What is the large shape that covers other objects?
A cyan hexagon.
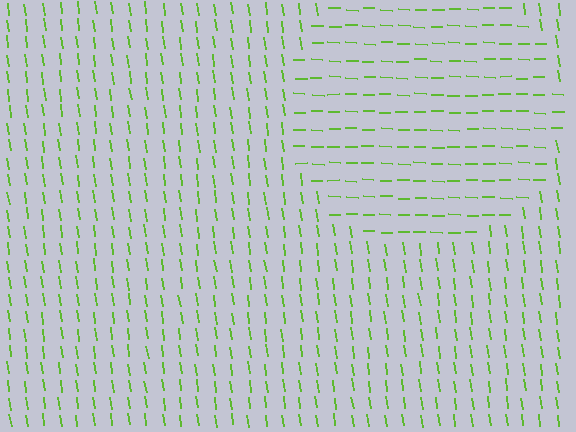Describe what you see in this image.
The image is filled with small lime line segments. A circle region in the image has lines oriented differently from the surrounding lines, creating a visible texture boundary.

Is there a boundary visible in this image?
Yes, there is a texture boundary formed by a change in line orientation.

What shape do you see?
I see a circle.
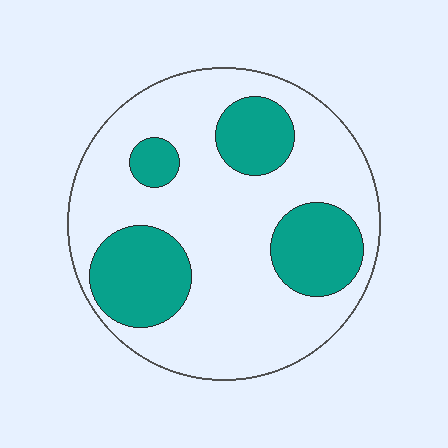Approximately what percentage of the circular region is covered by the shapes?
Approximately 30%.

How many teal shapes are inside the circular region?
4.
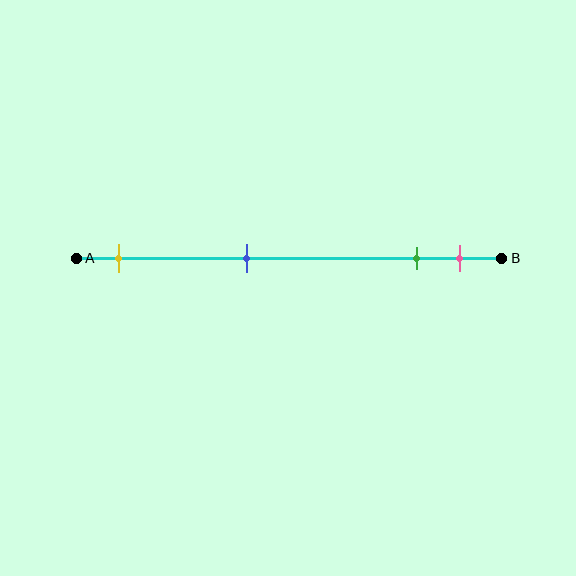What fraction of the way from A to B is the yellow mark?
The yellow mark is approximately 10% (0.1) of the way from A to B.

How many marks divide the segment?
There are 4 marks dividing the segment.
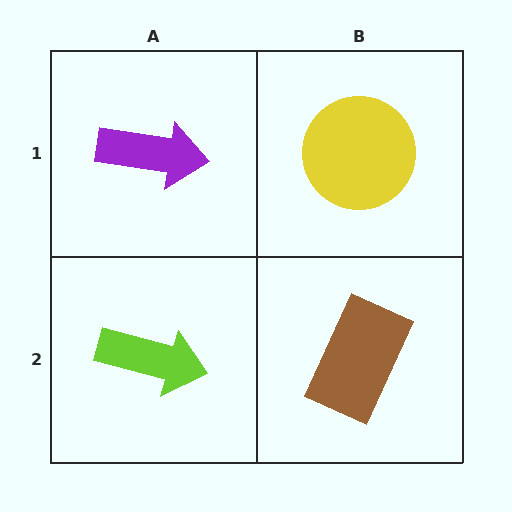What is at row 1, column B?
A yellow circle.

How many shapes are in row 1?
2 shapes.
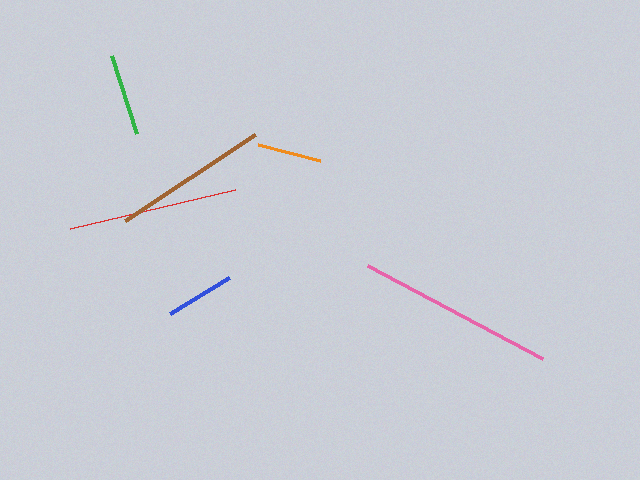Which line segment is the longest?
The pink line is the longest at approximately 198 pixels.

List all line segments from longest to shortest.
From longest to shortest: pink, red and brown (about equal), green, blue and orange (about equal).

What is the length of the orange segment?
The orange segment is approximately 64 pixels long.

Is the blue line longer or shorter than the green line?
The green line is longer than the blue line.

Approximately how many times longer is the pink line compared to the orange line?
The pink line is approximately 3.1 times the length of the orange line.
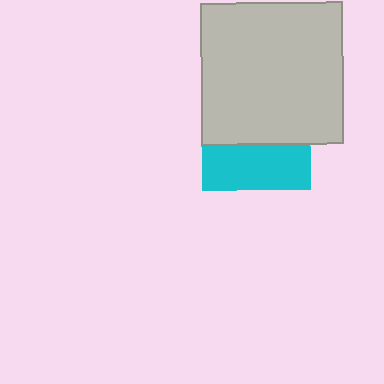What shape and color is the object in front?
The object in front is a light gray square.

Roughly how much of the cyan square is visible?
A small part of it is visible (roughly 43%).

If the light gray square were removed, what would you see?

************

EXERCISE INSTRUCTIONS – Copy each line above precisely, dropping the pictures.

RESULT FOR THIS EXERCISE –
What is the large shape that covers other objects?
A cyan hexagon.
Describe what you see in this image.
The image is filled with small lime line segments. A circle region in the image has lines oriented differently from the surrounding lines, creating a visible texture boundary.

Is there a boundary visible in this image?
Yes, there is a texture boundary formed by a change in line orientation.

What shape do you see?
I see a circle.
Approximately what percentage of the circular region is covered by the shapes?
Approximately 30%.

How many teal shapes are inside the circular region?
4.
What fraction of the way from A to B is the yellow mark?
The yellow mark is approximately 10% (0.1) of the way from A to B.

How many marks divide the segment?
There are 4 marks dividing the segment.
What is at row 1, column B?
A yellow circle.

How many shapes are in row 1?
2 shapes.
Which line segment is the longest?
The pink line is the longest at approximately 198 pixels.

List all line segments from longest to shortest.
From longest to shortest: pink, red and brown (about equal), green, blue and orange (about equal).

What is the length of the orange segment?
The orange segment is approximately 64 pixels long.

Is the blue line longer or shorter than the green line?
The green line is longer than the blue line.

Approximately how many times longer is the pink line compared to the orange line?
The pink line is approximately 3.1 times the length of the orange line.
What shape and color is the object in front?
The object in front is a light gray square.

Roughly how much of the cyan square is visible?
A small part of it is visible (roughly 43%).

If the light gray square were removed, what would you see?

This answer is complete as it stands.